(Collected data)
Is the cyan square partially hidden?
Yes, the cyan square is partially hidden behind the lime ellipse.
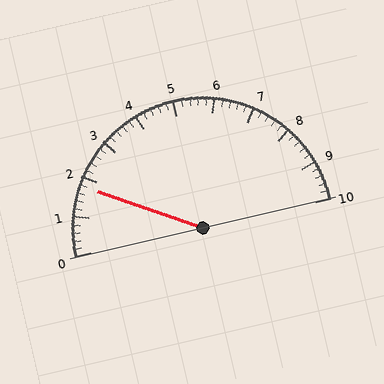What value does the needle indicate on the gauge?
The needle indicates approximately 1.8.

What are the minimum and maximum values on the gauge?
The gauge ranges from 0 to 10.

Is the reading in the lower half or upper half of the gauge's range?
The reading is in the lower half of the range (0 to 10).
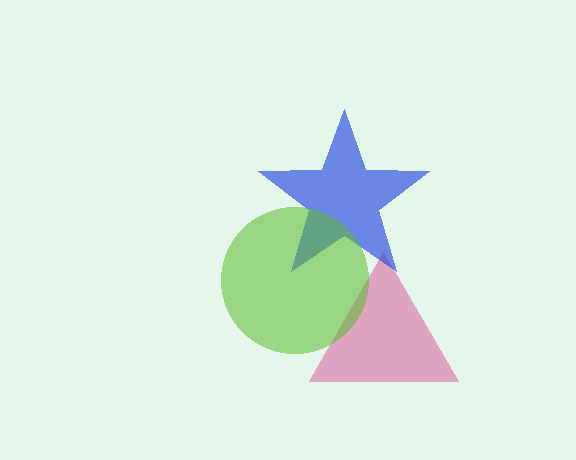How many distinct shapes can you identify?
There are 3 distinct shapes: a pink triangle, a blue star, a lime circle.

WHAT IS NEEDED >>
Copy all the entries word for word. Omit any pictures.

RESPONSE TO THE EXERCISE >>
Is the cyan square partially hidden?
Yes, the cyan square is partially hidden behind the lime ellipse.
What value does the needle indicate on the gauge?
The needle indicates approximately 1.8.

What are the minimum and maximum values on the gauge?
The gauge ranges from 0 to 10.

Is the reading in the lower half or upper half of the gauge's range?
The reading is in the lower half of the range (0 to 10).
How many distinct shapes can you identify?
There are 3 distinct shapes: a pink triangle, a blue star, a lime circle.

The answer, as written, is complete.